- DIRECTIONS -
Reproduce without any pictures the lines from the one that contains "What is the distance between points A and B?" through the end of the records, exactly as written.

-=-=-

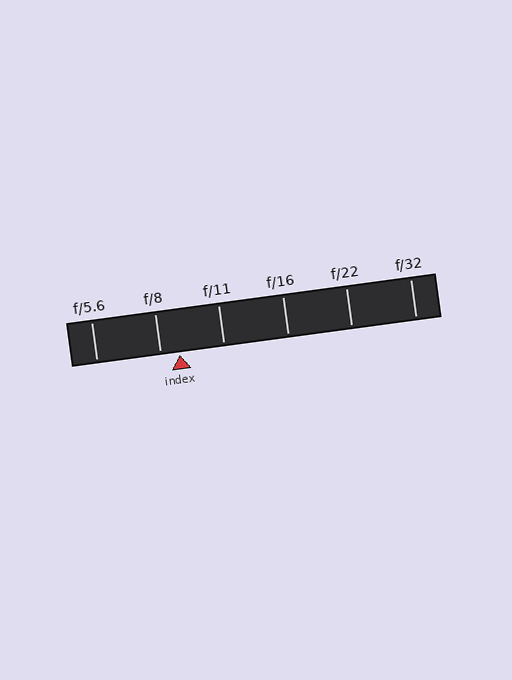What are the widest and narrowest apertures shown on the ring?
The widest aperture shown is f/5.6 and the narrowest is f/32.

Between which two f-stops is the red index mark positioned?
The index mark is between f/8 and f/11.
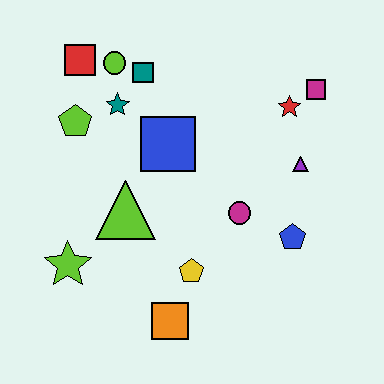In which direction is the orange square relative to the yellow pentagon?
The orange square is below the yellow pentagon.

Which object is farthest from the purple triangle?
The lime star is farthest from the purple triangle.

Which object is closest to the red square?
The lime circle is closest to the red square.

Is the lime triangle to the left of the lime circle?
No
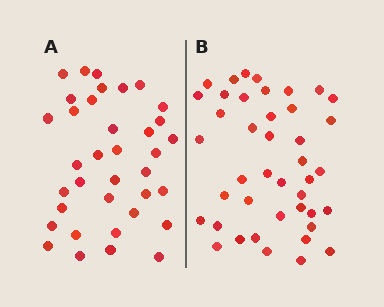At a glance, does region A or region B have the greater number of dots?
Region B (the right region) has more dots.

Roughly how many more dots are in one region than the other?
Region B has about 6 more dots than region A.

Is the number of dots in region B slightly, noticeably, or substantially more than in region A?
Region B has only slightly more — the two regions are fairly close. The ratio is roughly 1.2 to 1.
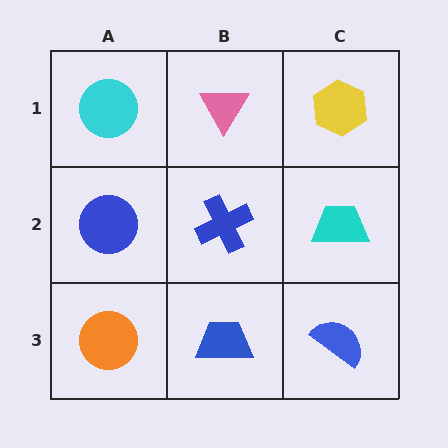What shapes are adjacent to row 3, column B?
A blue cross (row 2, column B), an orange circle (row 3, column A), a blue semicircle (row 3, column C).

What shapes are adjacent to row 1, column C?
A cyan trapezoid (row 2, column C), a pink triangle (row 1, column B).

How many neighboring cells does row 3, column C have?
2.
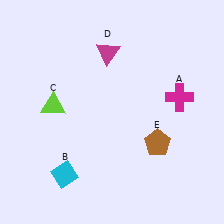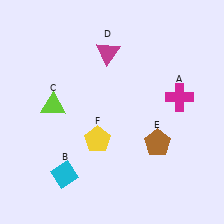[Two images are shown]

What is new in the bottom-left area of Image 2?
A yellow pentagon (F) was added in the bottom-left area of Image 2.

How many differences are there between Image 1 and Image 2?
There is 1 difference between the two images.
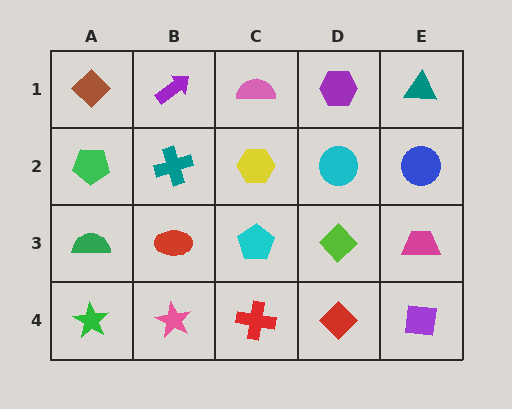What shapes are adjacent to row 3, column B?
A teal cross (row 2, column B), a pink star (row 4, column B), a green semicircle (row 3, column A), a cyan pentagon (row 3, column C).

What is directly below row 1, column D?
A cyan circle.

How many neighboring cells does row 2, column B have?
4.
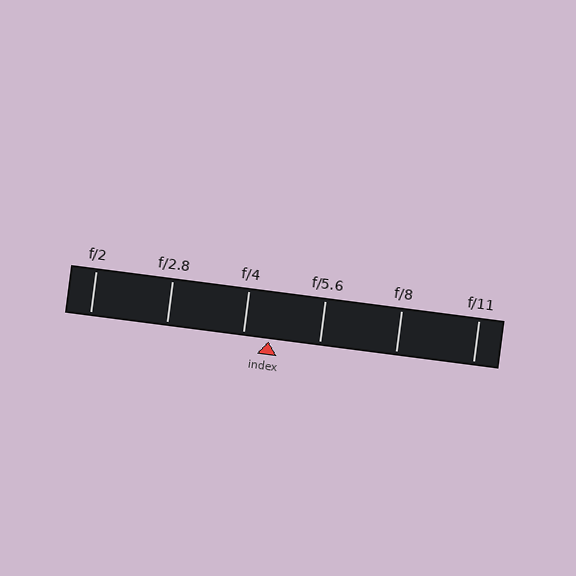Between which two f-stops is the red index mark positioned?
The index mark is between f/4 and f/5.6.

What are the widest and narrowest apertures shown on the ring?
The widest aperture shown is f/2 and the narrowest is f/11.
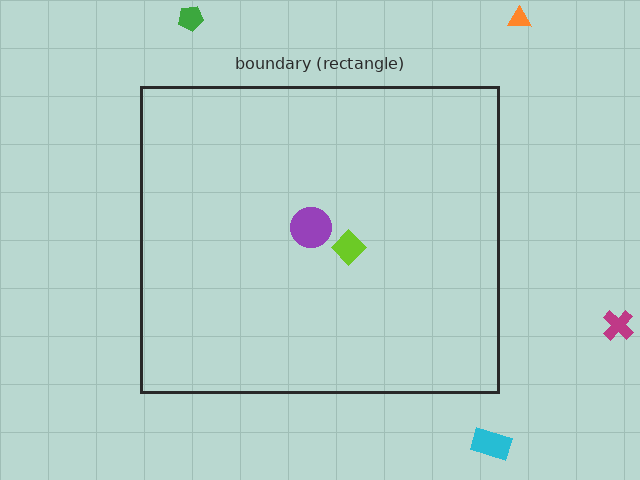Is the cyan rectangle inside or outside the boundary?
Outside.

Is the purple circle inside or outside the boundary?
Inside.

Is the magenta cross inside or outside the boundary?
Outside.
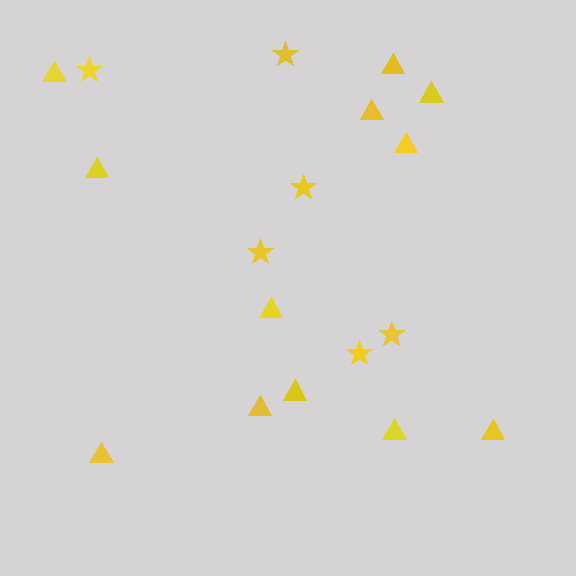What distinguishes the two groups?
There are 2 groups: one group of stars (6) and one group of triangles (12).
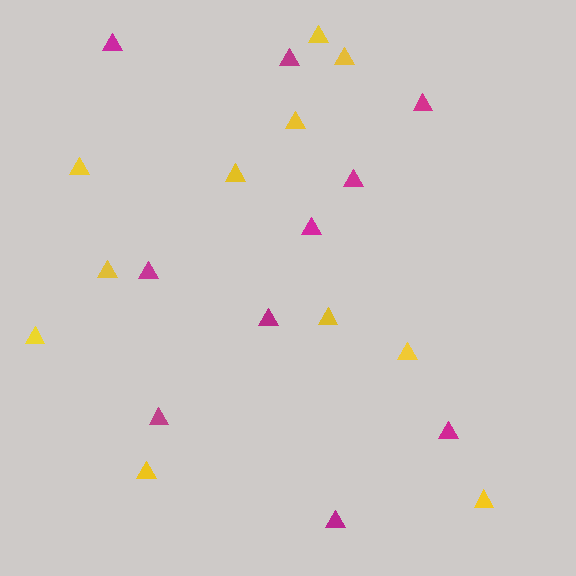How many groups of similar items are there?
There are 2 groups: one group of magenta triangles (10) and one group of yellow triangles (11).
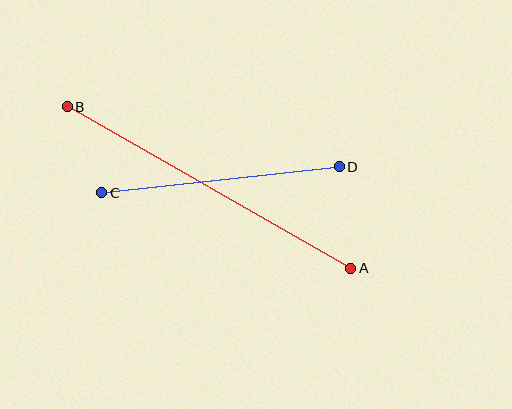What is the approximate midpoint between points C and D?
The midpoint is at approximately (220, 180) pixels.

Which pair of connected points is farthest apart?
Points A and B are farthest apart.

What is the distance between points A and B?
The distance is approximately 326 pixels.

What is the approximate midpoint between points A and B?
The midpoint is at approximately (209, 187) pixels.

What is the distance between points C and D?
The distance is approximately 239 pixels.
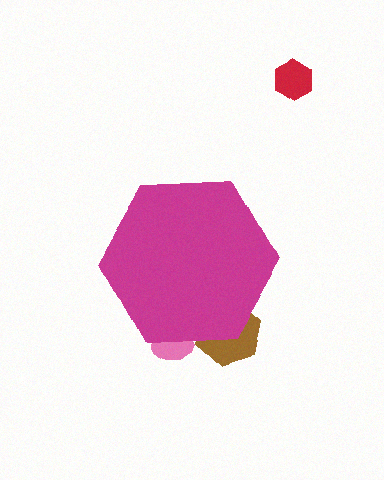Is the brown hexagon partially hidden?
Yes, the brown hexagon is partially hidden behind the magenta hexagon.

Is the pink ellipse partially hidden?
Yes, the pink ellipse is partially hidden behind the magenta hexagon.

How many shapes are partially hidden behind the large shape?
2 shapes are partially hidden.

-=-=-

- THE ANSWER -
What is the distance between points A and B?
The distance is approximately 326 pixels.

What is the approximate midpoint between points A and B?
The midpoint is at approximately (209, 187) pixels.

What is the distance between points C and D?
The distance is approximately 239 pixels.
Is the brown hexagon partially hidden?
Yes, the brown hexagon is partially hidden behind the magenta hexagon.

Is the pink ellipse partially hidden?
Yes, the pink ellipse is partially hidden behind the magenta hexagon.

How many shapes are partially hidden behind the large shape?
2 shapes are partially hidden.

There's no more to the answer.